Quote only the lines from the one containing "What should go in the cell marked with '?'?" through the final line, both included, and omit the pictures.

Dataset rows
= = =

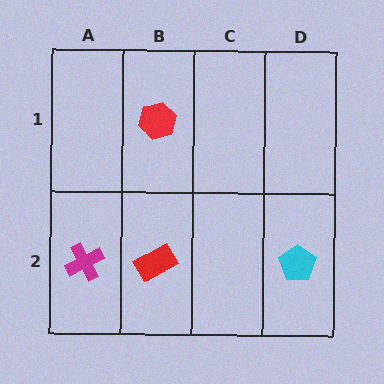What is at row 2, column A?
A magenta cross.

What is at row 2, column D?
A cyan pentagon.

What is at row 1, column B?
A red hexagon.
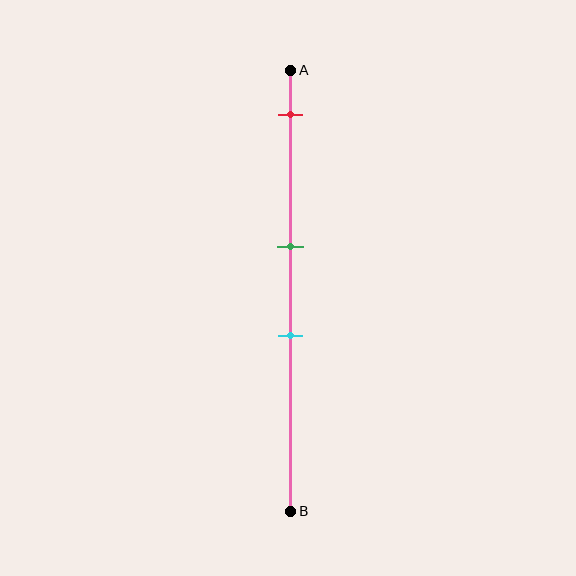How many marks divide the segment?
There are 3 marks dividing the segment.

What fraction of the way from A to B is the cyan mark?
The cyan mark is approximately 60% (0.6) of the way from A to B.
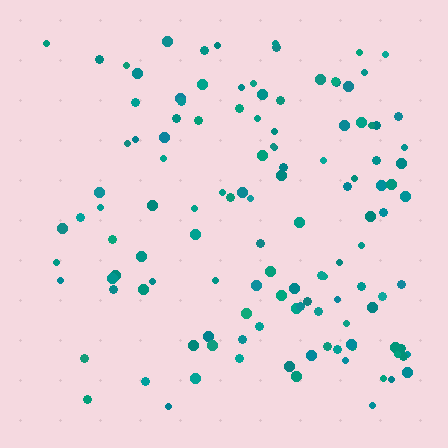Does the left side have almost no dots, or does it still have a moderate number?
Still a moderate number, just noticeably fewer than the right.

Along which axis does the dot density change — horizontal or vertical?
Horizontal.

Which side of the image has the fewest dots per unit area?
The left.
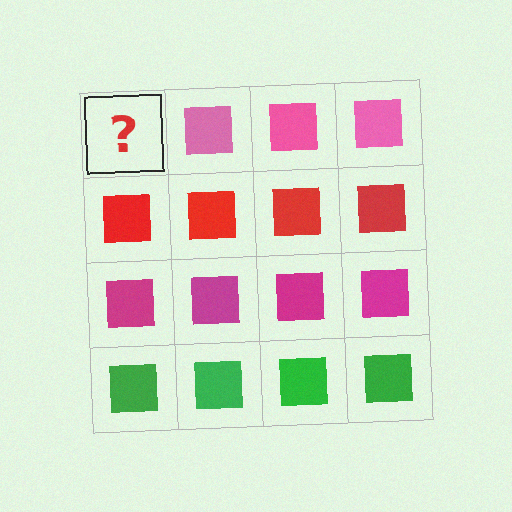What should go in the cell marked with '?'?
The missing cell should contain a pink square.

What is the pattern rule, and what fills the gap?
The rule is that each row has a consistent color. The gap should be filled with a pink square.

= = =

__ANSWER__.
What should go in the cell marked with '?'?
The missing cell should contain a pink square.

What is the pattern rule, and what fills the gap?
The rule is that each row has a consistent color. The gap should be filled with a pink square.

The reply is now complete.